(Dataset rows concerning shapes)
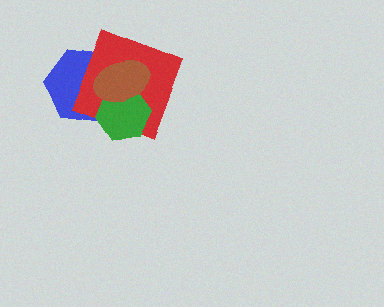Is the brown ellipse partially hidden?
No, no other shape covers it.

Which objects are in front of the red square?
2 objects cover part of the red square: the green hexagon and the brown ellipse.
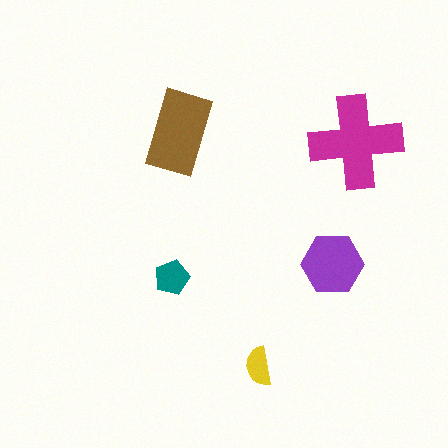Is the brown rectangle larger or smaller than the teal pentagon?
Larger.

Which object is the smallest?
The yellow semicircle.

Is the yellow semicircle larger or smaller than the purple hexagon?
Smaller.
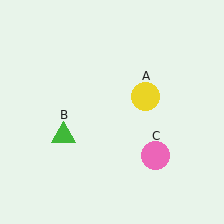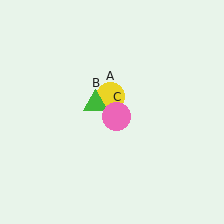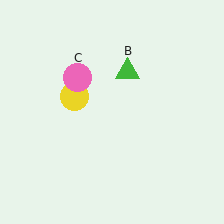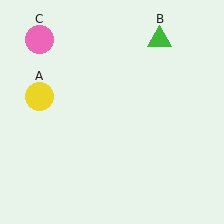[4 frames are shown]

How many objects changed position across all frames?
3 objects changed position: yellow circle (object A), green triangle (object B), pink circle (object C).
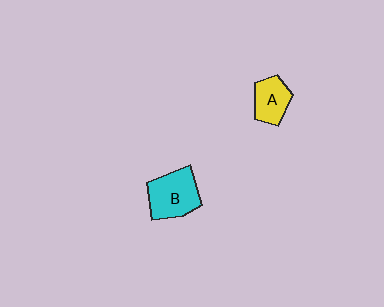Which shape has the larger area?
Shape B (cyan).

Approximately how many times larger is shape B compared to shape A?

**Requirement:** Copy nothing outside the span: please output the lines from the one with "[4 frames are shown]" through the end of the entries above, and skip the pictures.

**Result for this task:**
[4 frames are shown]

How many objects changed position across all frames?
3 objects changed position: yellow circle (object A), green triangle (object B), pink circle (object C).
Which shape has the larger area?
Shape B (cyan).

Approximately how many times larger is shape B compared to shape A?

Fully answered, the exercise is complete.